## START

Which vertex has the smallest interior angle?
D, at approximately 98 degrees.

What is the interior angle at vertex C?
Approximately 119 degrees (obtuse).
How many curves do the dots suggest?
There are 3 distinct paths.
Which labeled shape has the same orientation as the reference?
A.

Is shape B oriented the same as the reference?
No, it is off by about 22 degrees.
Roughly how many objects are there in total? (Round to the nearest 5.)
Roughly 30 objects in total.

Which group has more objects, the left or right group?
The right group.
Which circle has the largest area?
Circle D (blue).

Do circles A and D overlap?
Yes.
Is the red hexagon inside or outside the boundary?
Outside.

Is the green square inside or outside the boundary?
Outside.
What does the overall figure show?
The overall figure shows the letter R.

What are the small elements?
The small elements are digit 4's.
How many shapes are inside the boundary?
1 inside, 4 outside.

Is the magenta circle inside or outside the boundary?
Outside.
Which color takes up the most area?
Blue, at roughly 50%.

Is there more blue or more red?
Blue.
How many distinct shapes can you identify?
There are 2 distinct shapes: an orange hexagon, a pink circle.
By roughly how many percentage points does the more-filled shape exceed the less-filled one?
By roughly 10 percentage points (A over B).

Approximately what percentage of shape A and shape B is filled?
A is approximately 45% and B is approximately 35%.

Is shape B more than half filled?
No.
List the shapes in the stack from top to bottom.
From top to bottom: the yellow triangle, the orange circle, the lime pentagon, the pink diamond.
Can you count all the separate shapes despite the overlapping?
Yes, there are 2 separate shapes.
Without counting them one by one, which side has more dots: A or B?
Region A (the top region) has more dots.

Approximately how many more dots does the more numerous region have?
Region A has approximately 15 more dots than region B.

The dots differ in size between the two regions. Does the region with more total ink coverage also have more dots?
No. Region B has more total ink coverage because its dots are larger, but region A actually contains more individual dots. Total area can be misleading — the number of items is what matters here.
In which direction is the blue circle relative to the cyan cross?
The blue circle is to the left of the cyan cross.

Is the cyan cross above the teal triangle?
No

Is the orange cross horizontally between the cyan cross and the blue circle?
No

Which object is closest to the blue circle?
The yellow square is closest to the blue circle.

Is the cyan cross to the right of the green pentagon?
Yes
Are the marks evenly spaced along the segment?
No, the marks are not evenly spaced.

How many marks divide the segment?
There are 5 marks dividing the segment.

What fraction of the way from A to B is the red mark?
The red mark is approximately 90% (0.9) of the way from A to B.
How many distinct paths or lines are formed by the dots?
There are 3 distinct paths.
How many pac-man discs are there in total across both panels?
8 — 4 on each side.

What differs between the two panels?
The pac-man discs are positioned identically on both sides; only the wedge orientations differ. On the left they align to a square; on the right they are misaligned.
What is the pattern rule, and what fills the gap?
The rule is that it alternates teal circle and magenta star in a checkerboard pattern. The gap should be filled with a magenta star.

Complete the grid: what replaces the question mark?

## END

▶ **REQUIRED WORK**: All of the entries must be quoted exactly; please include each one.

▶ **EXERCISE RESPONSE**:
Which vertex has the smallest interior angle?
D, at approximately 98 degrees.

What is the interior angle at vertex C?
Approximately 119 degrees (obtuse).
How many curves do the dots suggest?
There are 3 distinct paths.
Which labeled shape has the same orientation as the reference?
A.

Is shape B oriented the same as the reference?
No, it is off by about 22 degrees.
Roughly how many objects are there in total? (Round to the nearest 5.)
Roughly 30 objects in total.

Which group has more objects, the left or right group?
The right group.
Which circle has the largest area?
Circle D (blue).

Do circles A and D overlap?
Yes.
Is the red hexagon inside or outside the boundary?
Outside.

Is the green square inside or outside the boundary?
Outside.
What does the overall figure show?
The overall figure shows the letter R.

What are the small elements?
The small elements are digit 4's.
How many shapes are inside the boundary?
1 inside, 4 outside.

Is the magenta circle inside or outside the boundary?
Outside.
Which color takes up the most area?
Blue, at roughly 50%.

Is there more blue or more red?
Blue.
How many distinct shapes can you identify?
There are 2 distinct shapes: an orange hexagon, a pink circle.
By roughly how many percentage points does the more-filled shape exceed the less-filled one?
By roughly 10 percentage points (A over B).

Approximately what percentage of shape A and shape B is filled?
A is approximately 45% and B is approximately 35%.

Is shape B more than half filled?
No.
List the shapes in the stack from top to bottom.
From top to bottom: the yellow triangle, the orange circle, the lime pentagon, the pink diamond.
Can you count all the separate shapes despite the overlapping?
Yes, there are 2 separate shapes.
Without counting them one by one, which side has more dots: A or B?
Region A (the top region) has more dots.

Approximately how many more dots does the more numerous region have?
Region A has approximately 15 more dots than region B.

The dots differ in size between the two regions. Does the region with more total ink coverage also have more dots?
No. Region B has more total ink coverage because its dots are larger, but region A actually contains more individual dots. Total area can be misleading — the number of items is what matters here.
In which direction is the blue circle relative to the cyan cross?
The blue circle is to the left of the cyan cross.

Is the cyan cross above the teal triangle?
No

Is the orange cross horizontally between the cyan cross and the blue circle?
No

Which object is closest to the blue circle?
The yellow square is closest to the blue circle.

Is the cyan cross to the right of the green pentagon?
Yes
Are the marks evenly spaced along the segment?
No, the marks are not evenly spaced.

How many marks divide the segment?
There are 5 marks dividing the segment.

What fraction of the way from A to B is the red mark?
The red mark is approximately 90% (0.9) of the way from A to B.
How many distinct paths or lines are formed by the dots?
There are 3 distinct paths.
How many pac-man discs are there in total across both panels?
8 — 4 on each side.

What differs between the two panels?
The pac-man discs are positioned identically on both sides; only the wedge orientations differ. On the left they align to a square; on the right they are misaligned.
What is the pattern rule, and what fills the gap?
The rule is that it alternates teal circle and magenta star in a checkerboard pattern. The gap should be filled with a magenta star.

Complete the grid: what replaces the question mark?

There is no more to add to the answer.